◆ **What you are asked to do**
Copy everything from the line with "How does the" down to the line with "Which shape is", inclusive of both, exactly as written; leave out all pictures.

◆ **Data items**
---

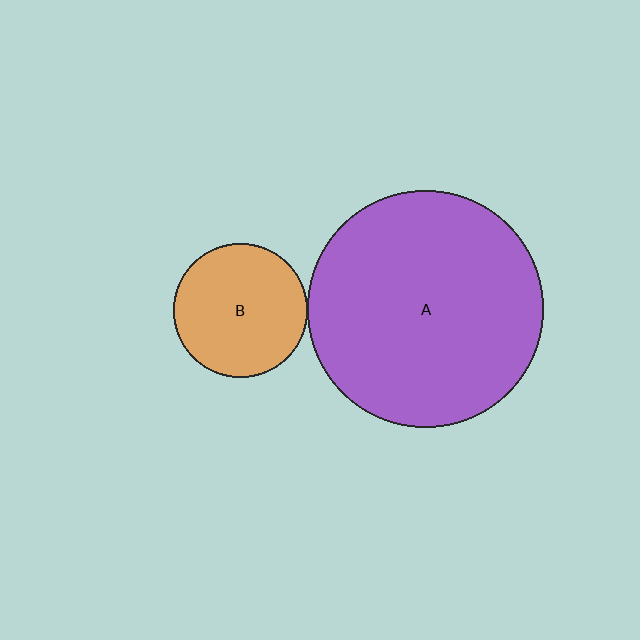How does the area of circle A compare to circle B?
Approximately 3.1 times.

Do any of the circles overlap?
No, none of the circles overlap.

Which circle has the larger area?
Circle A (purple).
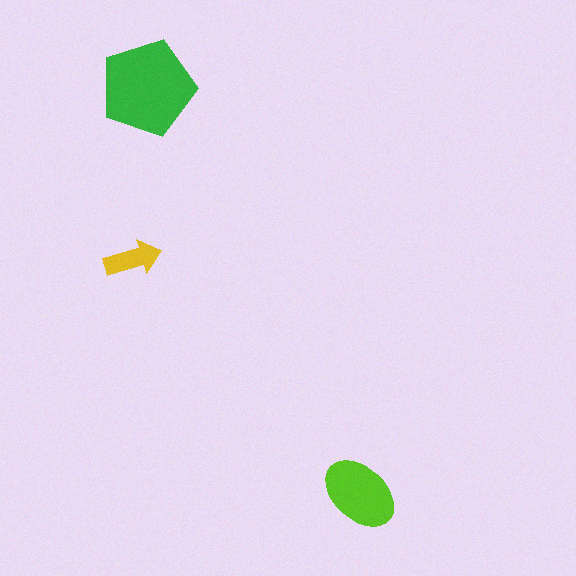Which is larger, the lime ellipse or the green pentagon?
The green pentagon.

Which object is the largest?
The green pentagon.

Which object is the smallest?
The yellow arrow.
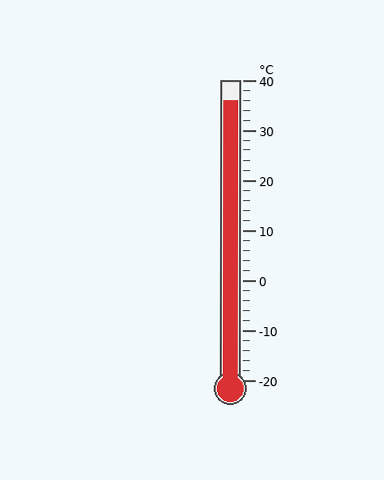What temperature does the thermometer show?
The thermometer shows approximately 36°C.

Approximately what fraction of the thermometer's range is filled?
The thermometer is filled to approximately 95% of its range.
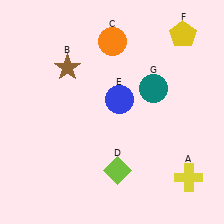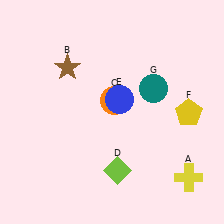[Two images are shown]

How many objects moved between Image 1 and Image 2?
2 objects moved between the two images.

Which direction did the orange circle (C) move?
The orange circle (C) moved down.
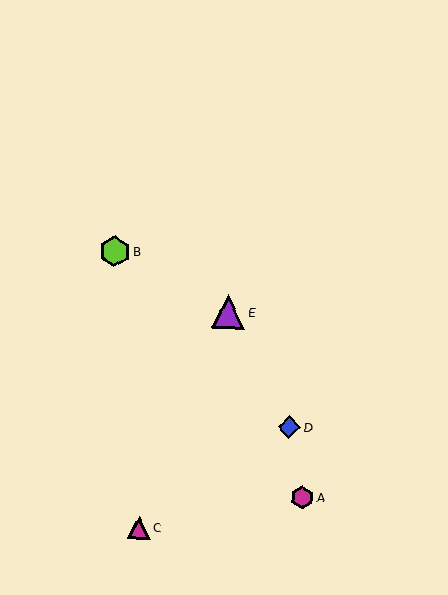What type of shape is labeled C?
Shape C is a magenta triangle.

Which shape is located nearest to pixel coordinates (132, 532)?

---

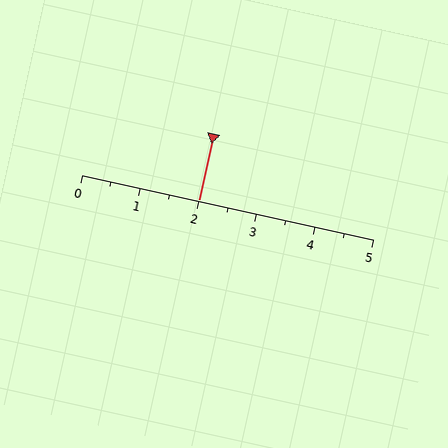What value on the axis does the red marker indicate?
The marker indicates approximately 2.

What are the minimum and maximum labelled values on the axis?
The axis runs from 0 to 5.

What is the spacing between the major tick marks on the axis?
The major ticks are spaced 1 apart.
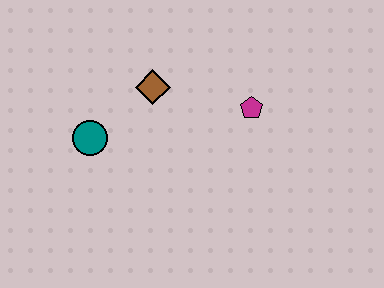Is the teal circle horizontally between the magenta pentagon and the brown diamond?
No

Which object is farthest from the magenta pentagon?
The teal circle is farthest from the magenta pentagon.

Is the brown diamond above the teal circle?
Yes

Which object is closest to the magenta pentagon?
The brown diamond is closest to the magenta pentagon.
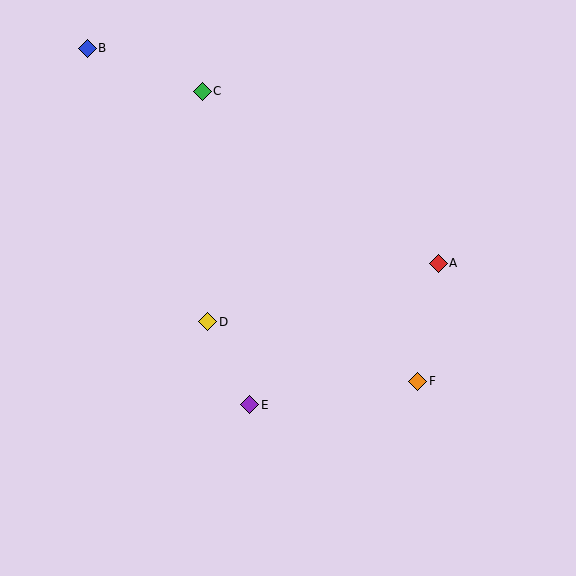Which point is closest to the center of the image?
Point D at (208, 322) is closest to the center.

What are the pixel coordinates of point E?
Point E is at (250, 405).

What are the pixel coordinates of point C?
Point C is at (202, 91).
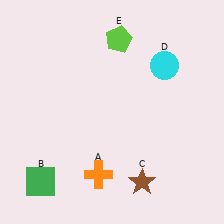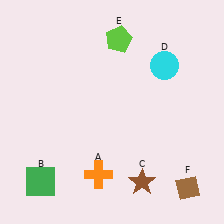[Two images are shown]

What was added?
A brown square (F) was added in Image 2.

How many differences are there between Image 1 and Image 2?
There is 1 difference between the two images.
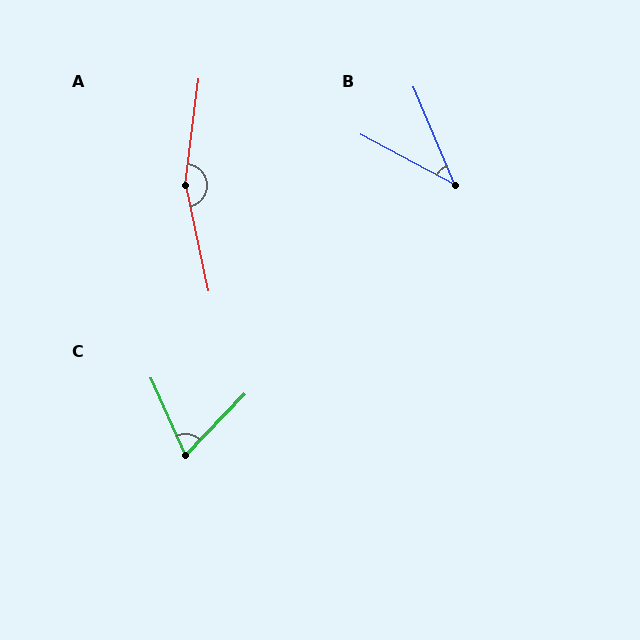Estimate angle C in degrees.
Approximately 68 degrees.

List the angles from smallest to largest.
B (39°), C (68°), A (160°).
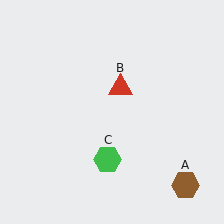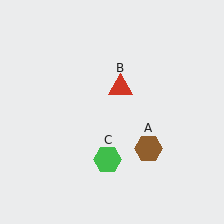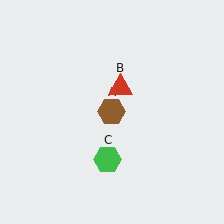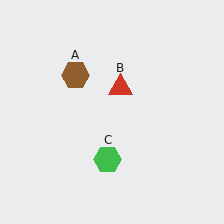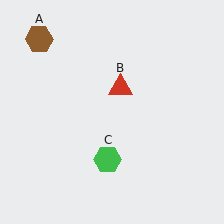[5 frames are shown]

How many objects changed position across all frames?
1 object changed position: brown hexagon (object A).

---

◆ **Response**
How does the area of circle A compare to circle B?
Approximately 3.1 times.

Do any of the circles overlap?
No, none of the circles overlap.

Which circle has the larger area?
Circle A (purple).
Which is larger, the lime ellipse or the green pentagon?
The green pentagon.

Which object is the largest?
The green pentagon.

Which object is the smallest?
The yellow arrow.
What temperature does the thermometer show?
The thermometer shows approximately 36°C.

Approximately what fraction of the thermometer's range is filled?
The thermometer is filled to approximately 95% of its range.
[Two images are shown]

How many objects moved between Image 1 and Image 2?
2 objects moved between the two images.

Which direction did the orange circle (C) move?
The orange circle (C) moved down.
What type of shape is labeled C?
Shape C is a magenta triangle.

Which shape is located nearest to pixel coordinates (132, 532)?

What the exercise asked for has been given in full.